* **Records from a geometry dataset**
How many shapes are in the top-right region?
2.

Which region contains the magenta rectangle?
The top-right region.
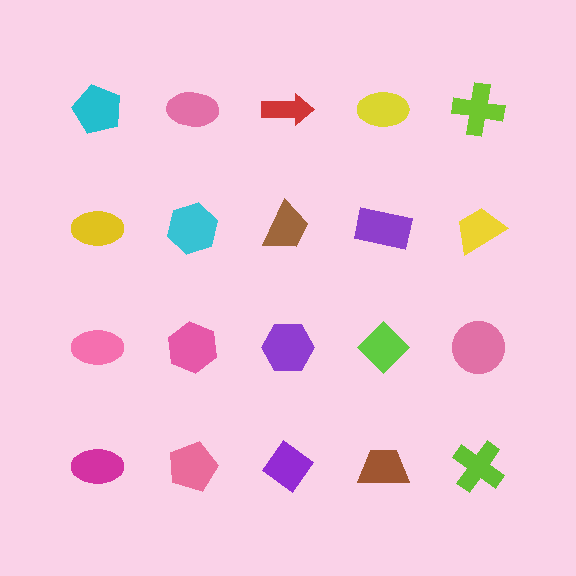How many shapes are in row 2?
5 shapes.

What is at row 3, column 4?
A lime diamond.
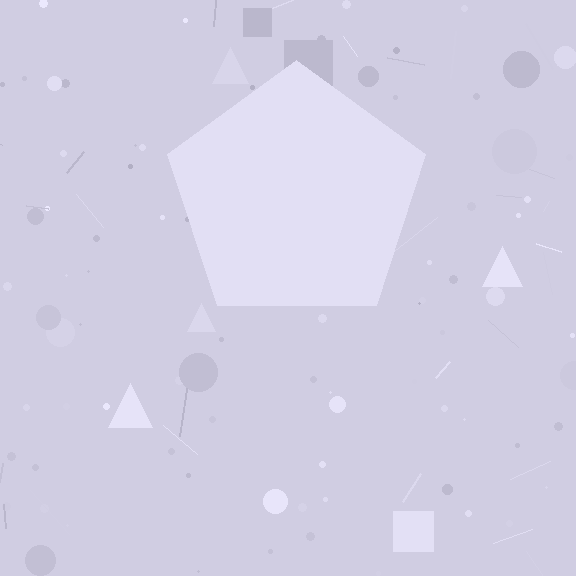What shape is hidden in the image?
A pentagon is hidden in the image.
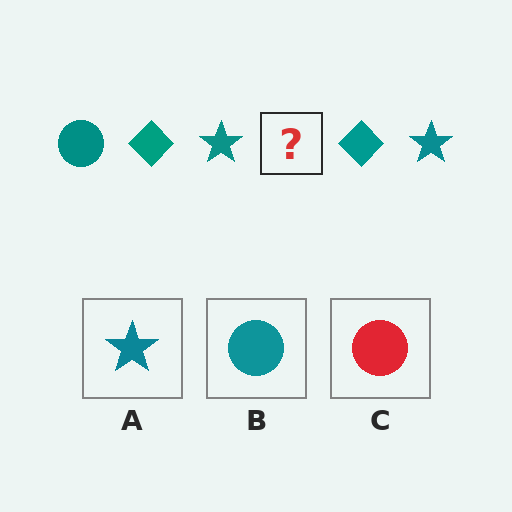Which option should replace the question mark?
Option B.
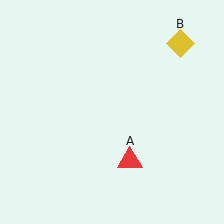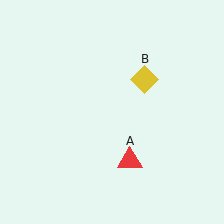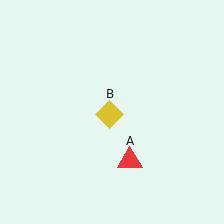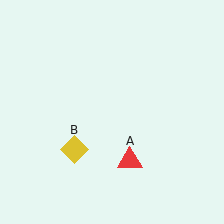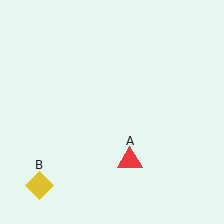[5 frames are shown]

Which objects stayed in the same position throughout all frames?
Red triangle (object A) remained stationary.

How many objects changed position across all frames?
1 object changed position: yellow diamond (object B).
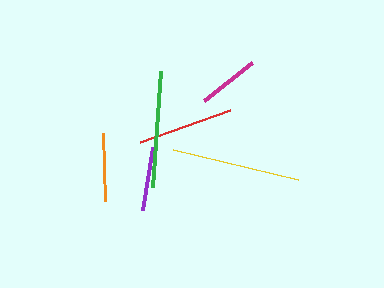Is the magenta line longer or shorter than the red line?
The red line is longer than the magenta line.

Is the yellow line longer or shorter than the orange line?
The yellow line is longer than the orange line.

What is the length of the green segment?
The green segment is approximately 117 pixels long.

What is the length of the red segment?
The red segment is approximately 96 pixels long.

...

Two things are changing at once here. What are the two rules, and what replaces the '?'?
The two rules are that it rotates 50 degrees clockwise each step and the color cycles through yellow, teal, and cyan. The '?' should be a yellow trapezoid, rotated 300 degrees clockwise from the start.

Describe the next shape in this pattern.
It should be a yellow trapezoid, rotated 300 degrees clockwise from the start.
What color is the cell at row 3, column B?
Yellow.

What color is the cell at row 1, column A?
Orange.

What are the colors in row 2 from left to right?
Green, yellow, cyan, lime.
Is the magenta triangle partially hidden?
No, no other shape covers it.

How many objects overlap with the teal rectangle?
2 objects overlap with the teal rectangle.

* **What is being asked**
Please quote only the span of lines whose first line contains "Which region contains the magenta rectangle?" and whose last line contains "[5 frames are shown]", leaving every picture out.

* **Final answer**
Which region contains the magenta rectangle?
The top-right region.
How many shapes are in row 2?
5 shapes.

What is at row 3, column 4?
A lime diamond.
What shape is hidden in the image?
A pentagon is hidden in the image.
Which option should replace the question mark?
Option B.
[5 frames are shown]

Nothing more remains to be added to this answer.